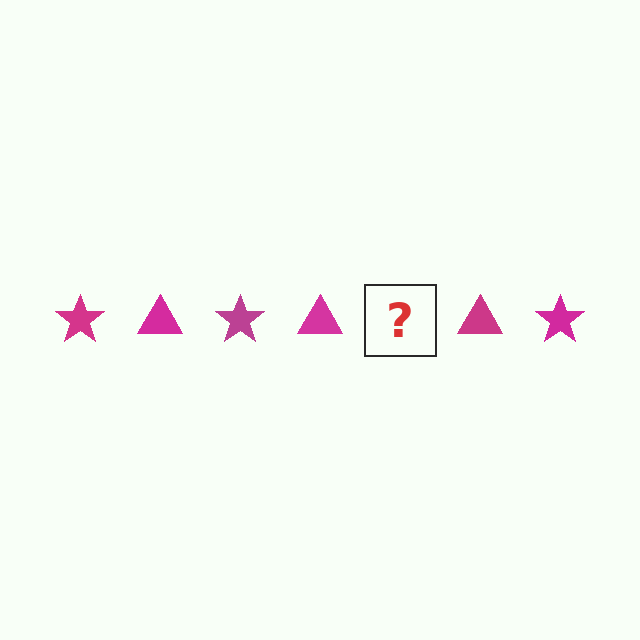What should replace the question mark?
The question mark should be replaced with a magenta star.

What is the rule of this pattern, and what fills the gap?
The rule is that the pattern cycles through star, triangle shapes in magenta. The gap should be filled with a magenta star.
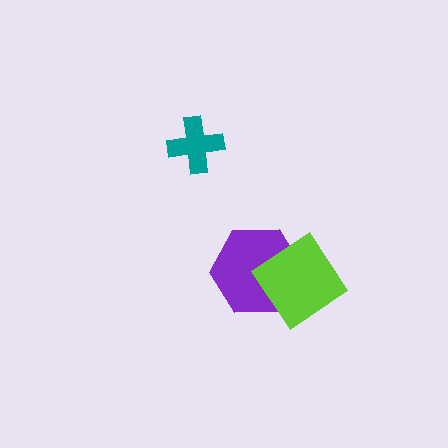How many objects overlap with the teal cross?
0 objects overlap with the teal cross.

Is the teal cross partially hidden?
No, no other shape covers it.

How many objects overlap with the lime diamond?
1 object overlaps with the lime diamond.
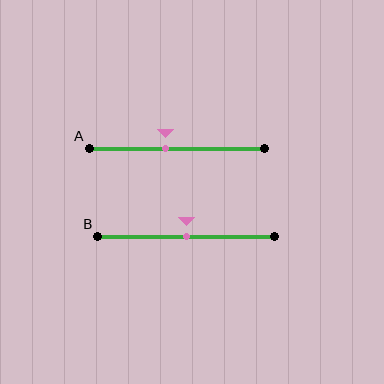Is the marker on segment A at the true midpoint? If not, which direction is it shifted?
No, the marker on segment A is shifted to the left by about 6% of the segment length.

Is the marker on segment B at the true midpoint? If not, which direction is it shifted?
Yes, the marker on segment B is at the true midpoint.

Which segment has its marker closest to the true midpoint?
Segment B has its marker closest to the true midpoint.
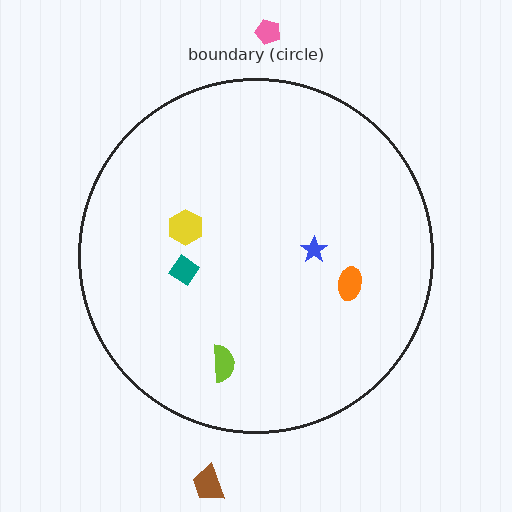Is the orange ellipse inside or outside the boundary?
Inside.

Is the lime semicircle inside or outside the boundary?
Inside.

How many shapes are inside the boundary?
5 inside, 2 outside.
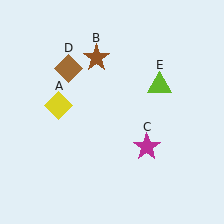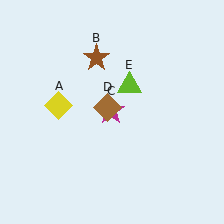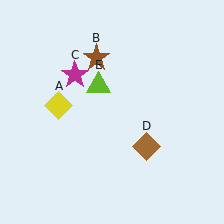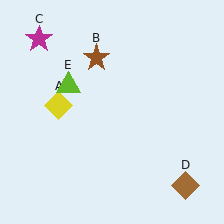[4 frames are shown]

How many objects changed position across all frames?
3 objects changed position: magenta star (object C), brown diamond (object D), lime triangle (object E).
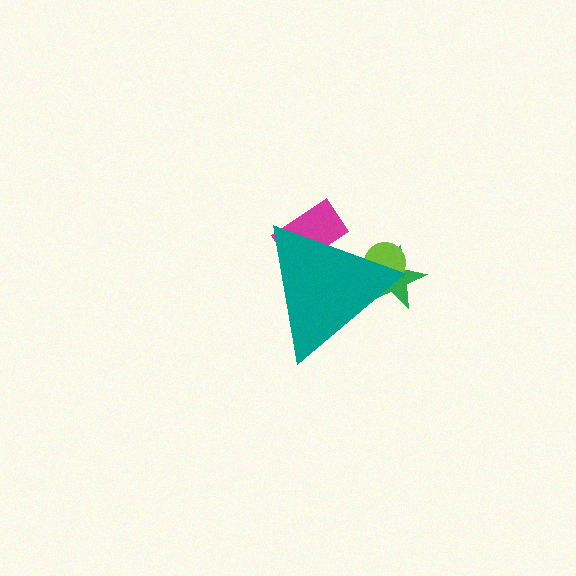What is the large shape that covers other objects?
A teal triangle.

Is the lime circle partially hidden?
Yes, the lime circle is partially hidden behind the teal triangle.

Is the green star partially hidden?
Yes, the green star is partially hidden behind the teal triangle.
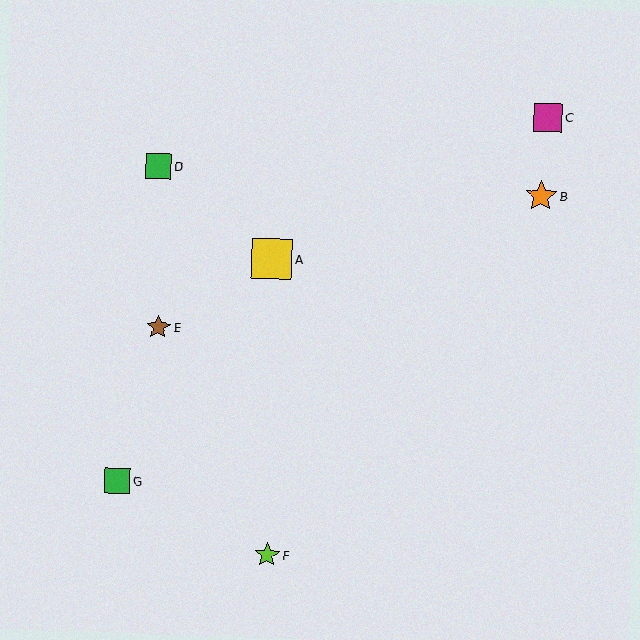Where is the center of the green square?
The center of the green square is at (158, 166).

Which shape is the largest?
The yellow square (labeled A) is the largest.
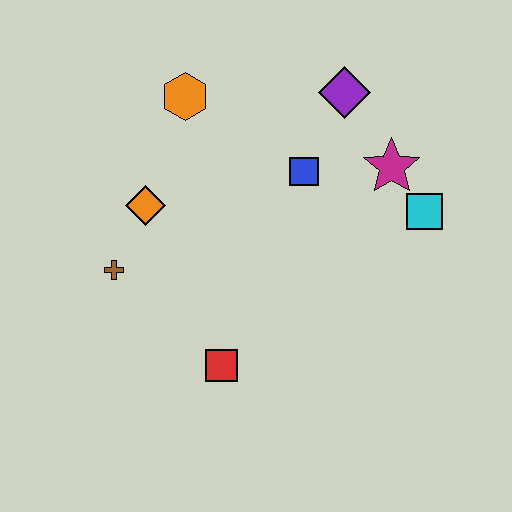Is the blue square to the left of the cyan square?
Yes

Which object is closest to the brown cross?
The orange diamond is closest to the brown cross.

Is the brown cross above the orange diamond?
No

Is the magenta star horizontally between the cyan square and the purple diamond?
Yes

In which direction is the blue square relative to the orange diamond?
The blue square is to the right of the orange diamond.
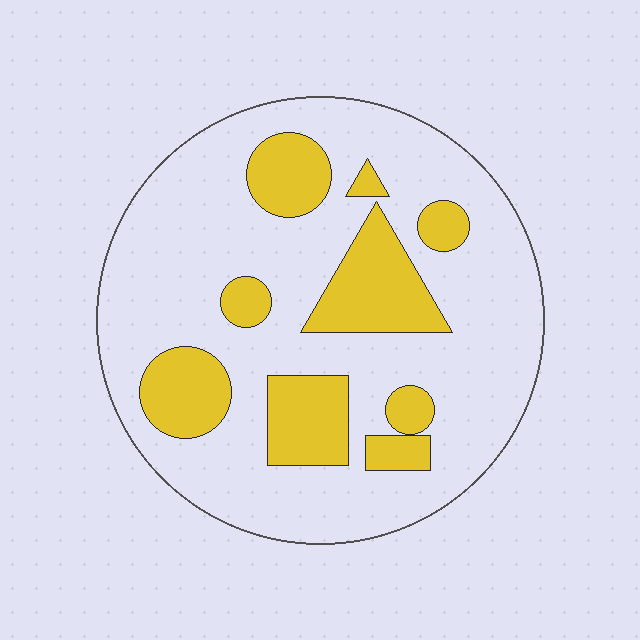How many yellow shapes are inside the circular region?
9.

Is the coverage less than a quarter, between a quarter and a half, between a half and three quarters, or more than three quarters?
Between a quarter and a half.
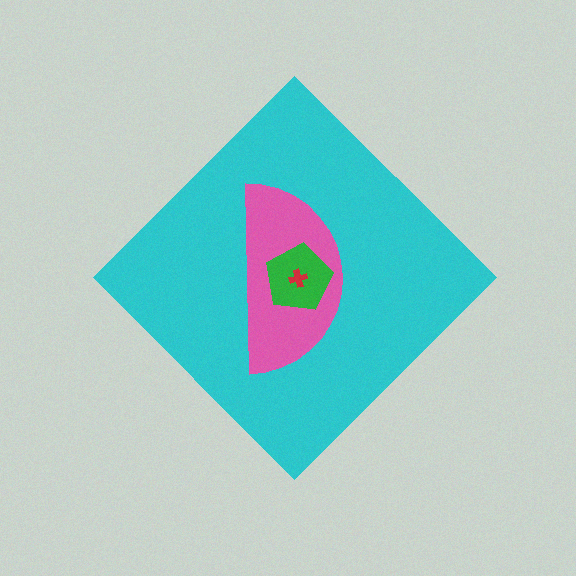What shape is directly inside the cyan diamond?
The pink semicircle.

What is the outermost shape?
The cyan diamond.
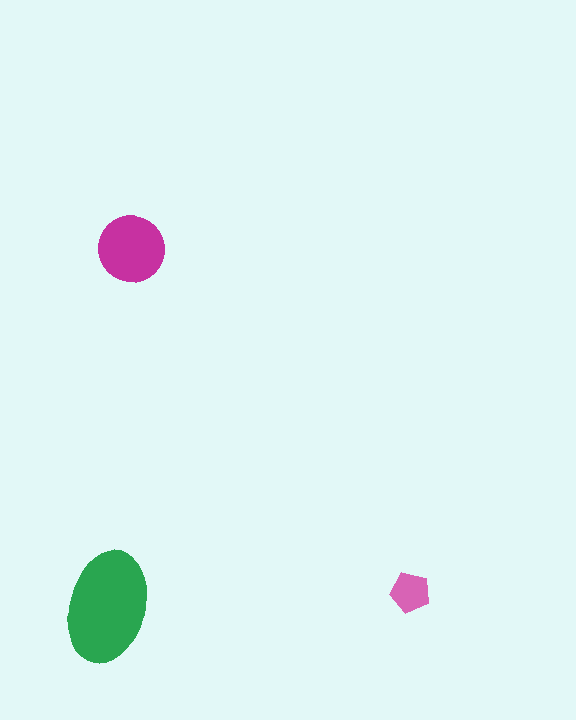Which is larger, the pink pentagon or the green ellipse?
The green ellipse.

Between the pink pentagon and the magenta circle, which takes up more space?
The magenta circle.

******************************

→ **INSTRUCTION**
Copy out only the lines beginning at the line with "Is the brown cross above the orange diamond?" and ending at the last line of the entries. Keep them exact; drop pictures.

→ **CORRECT ANSWER**
Is the brown cross above the orange diamond?
No

Is the magenta star horizontally between the cyan square and the purple diamond?
Yes

In which direction is the blue square relative to the orange diamond?
The blue square is to the right of the orange diamond.
How many yellow shapes are inside the circular region?
9.

Is the coverage less than a quarter, between a quarter and a half, between a half and three quarters, or more than three quarters?
Between a quarter and a half.
What shape is directly inside the cyan diamond?
The pink semicircle.

What is the outermost shape?
The cyan diamond.
Which is larger, the pink pentagon or the green ellipse?
The green ellipse.

Between the pink pentagon and the magenta circle, which takes up more space?
The magenta circle.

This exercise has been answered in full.